Problem description
Every entry below should be printed exactly, without its images.

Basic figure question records
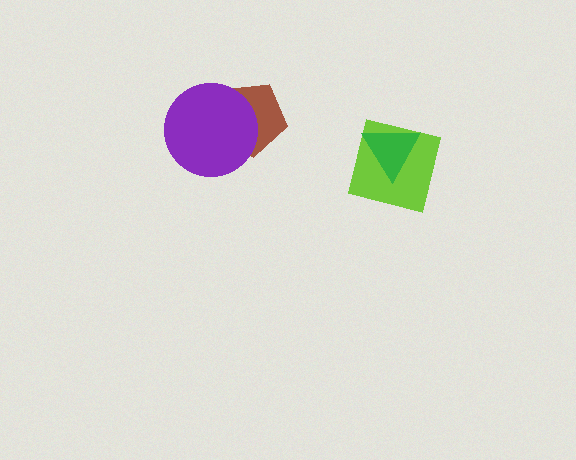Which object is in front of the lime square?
The green triangle is in front of the lime square.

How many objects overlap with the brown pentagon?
1 object overlaps with the brown pentagon.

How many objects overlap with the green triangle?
1 object overlaps with the green triangle.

Final answer
Which object is in front of the lime square?
The green triangle is in front of the lime square.

How many objects overlap with the brown pentagon?
1 object overlaps with the brown pentagon.

How many objects overlap with the green triangle?
1 object overlaps with the green triangle.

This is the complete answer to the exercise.